Dataset entries:
────────────────────

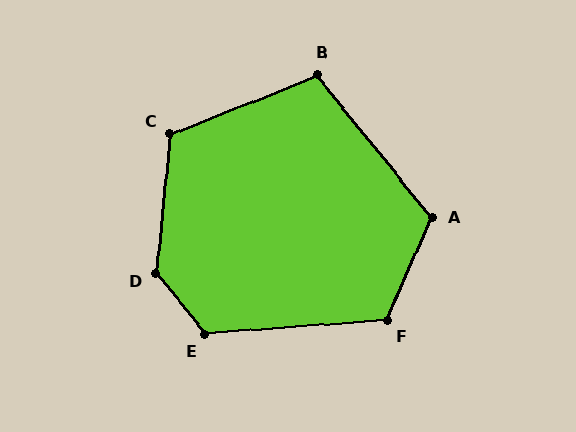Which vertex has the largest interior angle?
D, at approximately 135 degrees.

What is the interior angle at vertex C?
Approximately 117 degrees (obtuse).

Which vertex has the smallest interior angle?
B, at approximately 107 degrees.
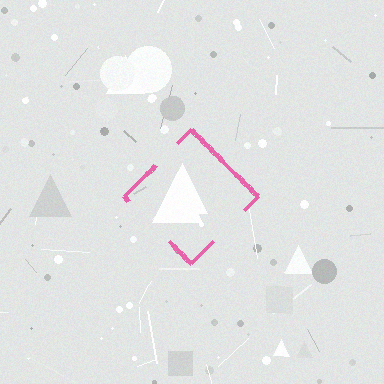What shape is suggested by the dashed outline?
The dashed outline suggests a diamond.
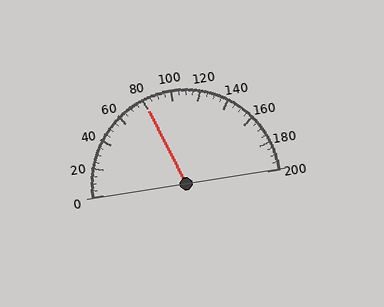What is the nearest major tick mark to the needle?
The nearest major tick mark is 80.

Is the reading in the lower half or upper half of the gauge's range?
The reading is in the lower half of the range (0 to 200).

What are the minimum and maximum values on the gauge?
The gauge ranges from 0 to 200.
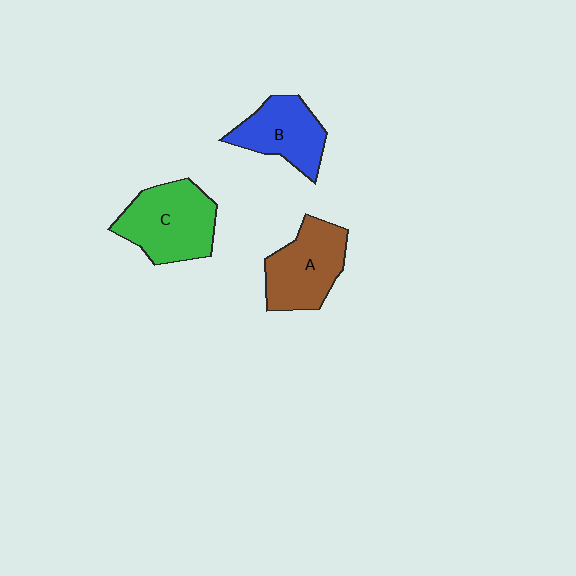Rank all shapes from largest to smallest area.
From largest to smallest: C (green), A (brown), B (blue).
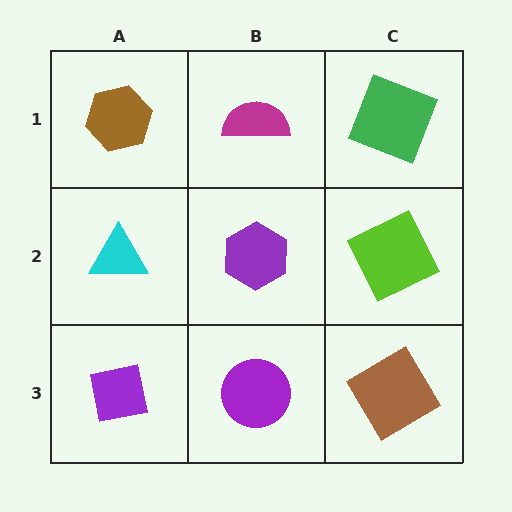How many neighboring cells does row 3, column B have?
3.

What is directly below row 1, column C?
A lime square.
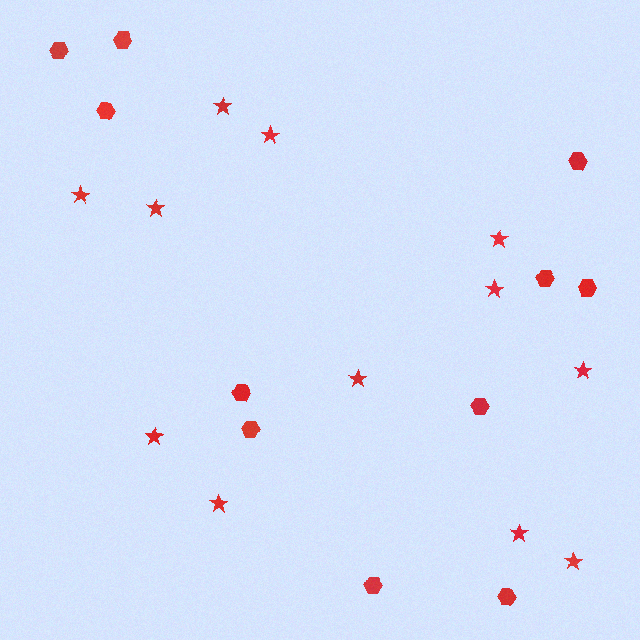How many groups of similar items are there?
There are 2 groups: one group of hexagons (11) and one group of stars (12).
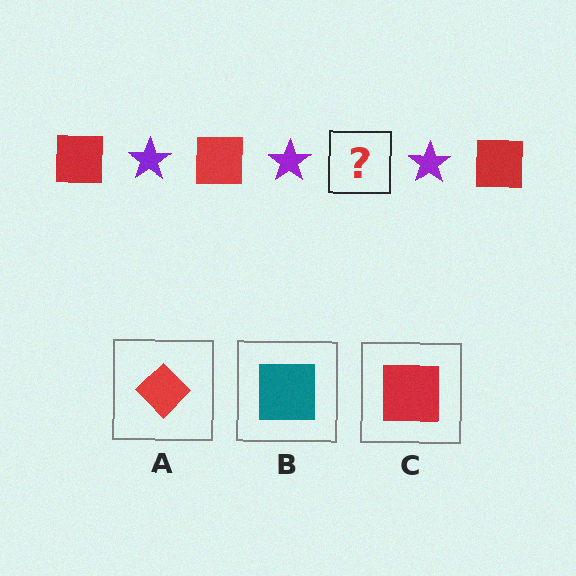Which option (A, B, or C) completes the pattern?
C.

────────────────────

Only an exact, picture-free copy of the entries counts as the answer.

▶ Solution for this problem:
Which vertex has the largest interior angle?
D, at approximately 135 degrees.

What is the interior angle at vertex C?
Approximately 117 degrees (obtuse).

Which vertex has the smallest interior angle?
B, at approximately 107 degrees.
What shape is suggested by the dashed outline?
The dashed outline suggests a diamond.
What is the nearest major tick mark to the needle?
The nearest major tick mark is 80.

Is the reading in the lower half or upper half of the gauge's range?
The reading is in the lower half of the range (0 to 200).

What are the minimum and maximum values on the gauge?
The gauge ranges from 0 to 200.
Rank all shapes from largest to smallest area.
From largest to smallest: C (green), A (brown), B (blue).
How many neighboring cells does row 3, column B have?
3.

What is directly below row 1, column C?
A lime square.
How many groups of similar items are there?
There are 2 groups: one group of hexagons (11) and one group of stars (12).
Which option (A, B, or C) completes the pattern?
C.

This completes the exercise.